What the exercise asks
The entries below should be transcribed in their entirety, exactly as written.

Excerpted records
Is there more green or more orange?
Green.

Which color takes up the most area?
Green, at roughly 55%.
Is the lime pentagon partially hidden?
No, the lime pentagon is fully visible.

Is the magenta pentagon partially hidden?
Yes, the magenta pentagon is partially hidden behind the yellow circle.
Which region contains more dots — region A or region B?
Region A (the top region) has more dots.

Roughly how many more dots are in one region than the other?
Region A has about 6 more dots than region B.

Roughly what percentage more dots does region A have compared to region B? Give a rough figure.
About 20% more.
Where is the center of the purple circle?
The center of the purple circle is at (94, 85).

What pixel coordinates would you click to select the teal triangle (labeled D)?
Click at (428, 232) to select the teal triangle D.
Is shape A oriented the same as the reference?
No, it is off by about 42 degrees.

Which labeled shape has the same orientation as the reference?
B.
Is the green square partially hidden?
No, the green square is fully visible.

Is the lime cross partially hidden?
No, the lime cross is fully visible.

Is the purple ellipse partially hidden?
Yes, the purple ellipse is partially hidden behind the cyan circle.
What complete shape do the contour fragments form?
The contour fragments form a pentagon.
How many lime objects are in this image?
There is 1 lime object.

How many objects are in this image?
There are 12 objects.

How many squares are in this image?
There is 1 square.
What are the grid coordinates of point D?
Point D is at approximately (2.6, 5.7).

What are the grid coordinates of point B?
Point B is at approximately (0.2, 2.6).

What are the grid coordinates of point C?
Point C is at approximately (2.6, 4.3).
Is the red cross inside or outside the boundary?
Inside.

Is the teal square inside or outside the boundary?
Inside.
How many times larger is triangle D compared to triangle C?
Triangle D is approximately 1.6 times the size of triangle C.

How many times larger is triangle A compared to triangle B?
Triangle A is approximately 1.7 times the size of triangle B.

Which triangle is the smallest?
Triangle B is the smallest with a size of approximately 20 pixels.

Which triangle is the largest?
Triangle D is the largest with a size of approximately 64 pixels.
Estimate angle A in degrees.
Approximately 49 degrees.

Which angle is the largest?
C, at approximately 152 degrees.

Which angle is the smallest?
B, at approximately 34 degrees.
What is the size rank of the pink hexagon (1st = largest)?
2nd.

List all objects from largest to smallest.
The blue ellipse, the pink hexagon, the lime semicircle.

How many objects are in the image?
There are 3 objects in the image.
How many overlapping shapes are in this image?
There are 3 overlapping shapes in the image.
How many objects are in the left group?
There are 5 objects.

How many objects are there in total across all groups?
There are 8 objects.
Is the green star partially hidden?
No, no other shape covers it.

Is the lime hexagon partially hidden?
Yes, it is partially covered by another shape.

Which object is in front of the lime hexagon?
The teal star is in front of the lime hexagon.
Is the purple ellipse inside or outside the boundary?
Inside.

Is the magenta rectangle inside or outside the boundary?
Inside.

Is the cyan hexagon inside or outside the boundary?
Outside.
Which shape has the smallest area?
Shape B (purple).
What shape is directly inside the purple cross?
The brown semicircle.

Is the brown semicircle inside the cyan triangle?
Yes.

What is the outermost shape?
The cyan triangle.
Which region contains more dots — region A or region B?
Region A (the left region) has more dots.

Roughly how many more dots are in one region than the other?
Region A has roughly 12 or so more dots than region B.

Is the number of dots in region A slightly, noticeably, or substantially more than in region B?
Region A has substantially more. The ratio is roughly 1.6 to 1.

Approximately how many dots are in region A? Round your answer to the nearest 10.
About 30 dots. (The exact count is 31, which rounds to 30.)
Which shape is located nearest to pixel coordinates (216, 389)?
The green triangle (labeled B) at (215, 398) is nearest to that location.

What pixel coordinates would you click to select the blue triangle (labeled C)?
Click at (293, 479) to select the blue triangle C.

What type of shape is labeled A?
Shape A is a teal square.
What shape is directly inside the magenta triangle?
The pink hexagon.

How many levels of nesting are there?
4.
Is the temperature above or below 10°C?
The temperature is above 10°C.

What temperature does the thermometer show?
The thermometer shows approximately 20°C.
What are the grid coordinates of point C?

In response
Is there more green or more orange?
Green.

Which color takes up the most area?
Green, at roughly 55%.
Is the lime pentagon partially hidden?
No, the lime pentagon is fully visible.

Is the magenta pentagon partially hidden?
Yes, the magenta pentagon is partially hidden behind the yellow circle.
Which region contains more dots — region A or region B?
Region A (the top region) has more dots.

Roughly how many more dots are in one region than the other?
Region A has about 6 more dots than region B.

Roughly what percentage more dots does region A have compared to region B? Give a rough figure.
About 20% more.
Where is the center of the purple circle?
The center of the purple circle is at (94, 85).

What pixel coordinates would you click to select the teal triangle (labeled D)?
Click at (428, 232) to select the teal triangle D.
Is shape A oriented the same as the reference?
No, it is off by about 42 degrees.

Which labeled shape has the same orientation as the reference?
B.
Is the green square partially hidden?
No, the green square is fully visible.

Is the lime cross partially hidden?
No, the lime cross is fully visible.

Is the purple ellipse partially hidden?
Yes, the purple ellipse is partially hidden behind the cyan circle.
What complete shape do the contour fragments form?
The contour fragments form a pentagon.
How many lime objects are in this image?
There is 1 lime object.

How many objects are in this image?
There are 12 objects.

How many squares are in this image?
There is 1 square.
What are the grid coordinates of point D?
Point D is at approximately (2.6, 5.7).

What are the grid coordinates of point B?
Point B is at approximately (0.2, 2.6).

What are the grid coordinates of point C?
Point C is at approximately (2.6, 4.3).
Is the red cross inside or outside the boundary?
Inside.

Is the teal square inside or outside the boundary?
Inside.
How many times larger is triangle D compared to triangle C?
Triangle D is approximately 1.6 times the size of triangle C.

How many times larger is triangle A compared to triangle B?
Triangle A is approximately 1.7 times the size of triangle B.

Which triangle is the smallest?
Triangle B is the smallest with a size of approximately 20 pixels.

Which triangle is the largest?
Triangle D is the largest with a size of approximately 64 pixels.
Estimate angle A in degrees.
Approximately 49 degrees.

Which angle is the largest?
C, at approximately 152 degrees.

Which angle is the smallest?
B, at approximately 34 degrees.
What is the size rank of the pink hexagon (1st = largest)?
2nd.

List all objects from largest to smallest.
The blue ellipse, the pink hexagon, the lime semicircle.

How many objects are in the image?
There are 3 objects in the image.
How many overlapping shapes are in this image?
There are 3 overlapping shapes in the image.
How many objects are in the left group?
There are 5 objects.

How many objects are there in total across all groups?
There are 8 objects.
Is the green star partially hidden?
No, no other shape covers it.

Is the lime hexagon partially hidden?
Yes, it is partially covered by another shape.

Which object is in front of the lime hexagon?
The teal star is in front of the lime hexagon.
Is the purple ellipse inside or outside the boundary?
Inside.

Is the magenta rectangle inside or outside the boundary?
Inside.

Is the cyan hexagon inside or outside the boundary?
Outside.
Which shape has the smallest area?
Shape B (purple).
What shape is directly inside the purple cross?
The brown semicircle.

Is the brown semicircle inside the cyan triangle?
Yes.

What is the outermost shape?
The cyan triangle.
Which region contains more dots — region A or region B?
Region A (the left region) has more dots.

Roughly how many more dots are in one region than the other?
Region A has roughly 12 or so more dots than region B.

Is the number of dots in region A slightly, noticeably, or substantially more than in region B?
Region A has substantially more. The ratio is roughly 1.6 to 1.

Approximately how many dots are in region A? Round your answer to the nearest 10.
About 30 dots. (The exact count is 31, which rounds to 30.)
Which shape is located nearest to pixel coordinates (216, 389)?
The green triangle (labeled B) at (215, 398) is nearest to that location.

What pixel coordinates would you click to select the blue triangle (labeled C)?
Click at (293, 479) to select the blue triangle C.

What type of shape is labeled A?
Shape A is a teal square.
What shape is directly inside the magenta triangle?
The pink hexagon.

How many levels of nesting are there?
4.
Is the temperature above or below 10°C?
The temperature is above 10°C.

What temperature does the thermometer show?
The thermometer shows approximately 20°C.
What are the grid coordinates of point C?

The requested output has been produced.